_Task input_:
______________________________

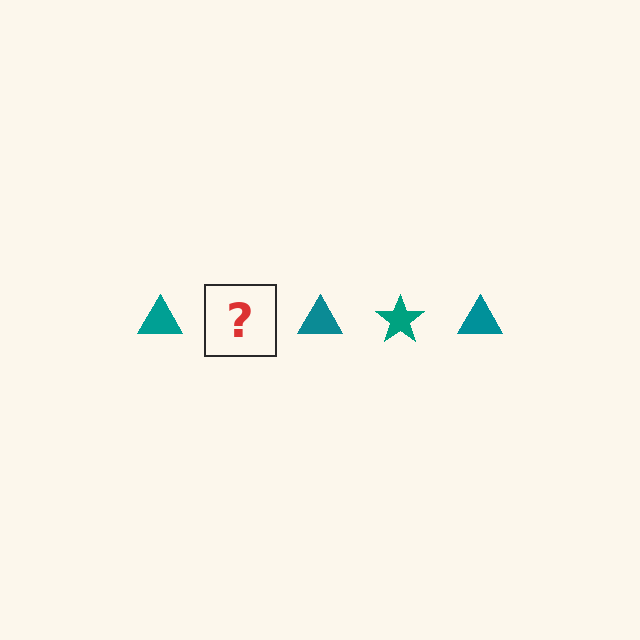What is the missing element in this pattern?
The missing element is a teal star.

______________________________

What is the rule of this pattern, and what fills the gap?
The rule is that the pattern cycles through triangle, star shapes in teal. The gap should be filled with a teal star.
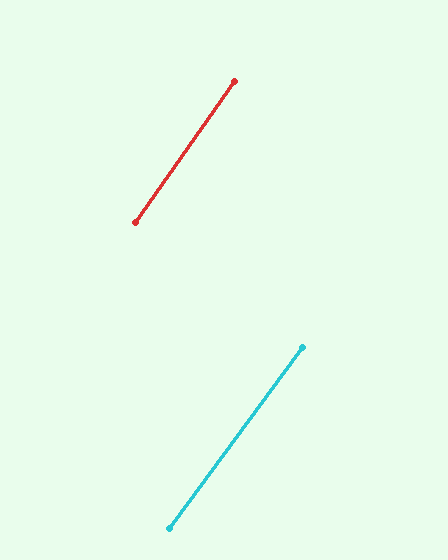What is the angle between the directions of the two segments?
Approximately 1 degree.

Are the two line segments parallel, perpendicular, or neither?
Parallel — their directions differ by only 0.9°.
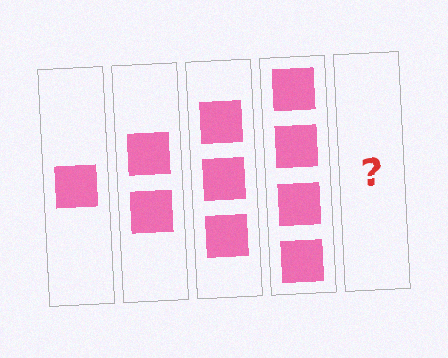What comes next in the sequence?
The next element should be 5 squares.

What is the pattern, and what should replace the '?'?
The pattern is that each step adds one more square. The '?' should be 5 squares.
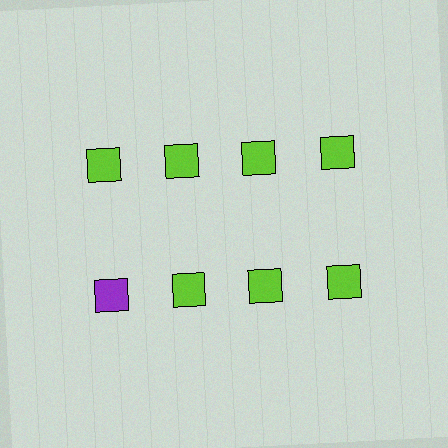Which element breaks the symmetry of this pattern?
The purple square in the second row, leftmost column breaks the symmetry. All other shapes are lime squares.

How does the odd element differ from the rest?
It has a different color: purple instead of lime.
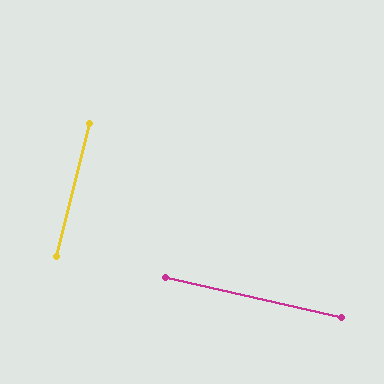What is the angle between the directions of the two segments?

______________________________

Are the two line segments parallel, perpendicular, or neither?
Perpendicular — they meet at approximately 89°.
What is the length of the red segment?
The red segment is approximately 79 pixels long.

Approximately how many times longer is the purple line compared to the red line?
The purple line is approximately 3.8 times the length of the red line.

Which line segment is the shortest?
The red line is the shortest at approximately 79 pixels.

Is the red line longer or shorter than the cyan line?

______________________________

_Task to complete_: Only the lines from the one containing "Which line segment is the shortest?" through the one containing "Is the red line" are to be extracted, exactly as they appear, with both ends included.

_The completed task_:
Which line segment is the shortest?
The red line is the shortest at approximately 79 pixels.

Is the red line longer or shorter than the cyan line?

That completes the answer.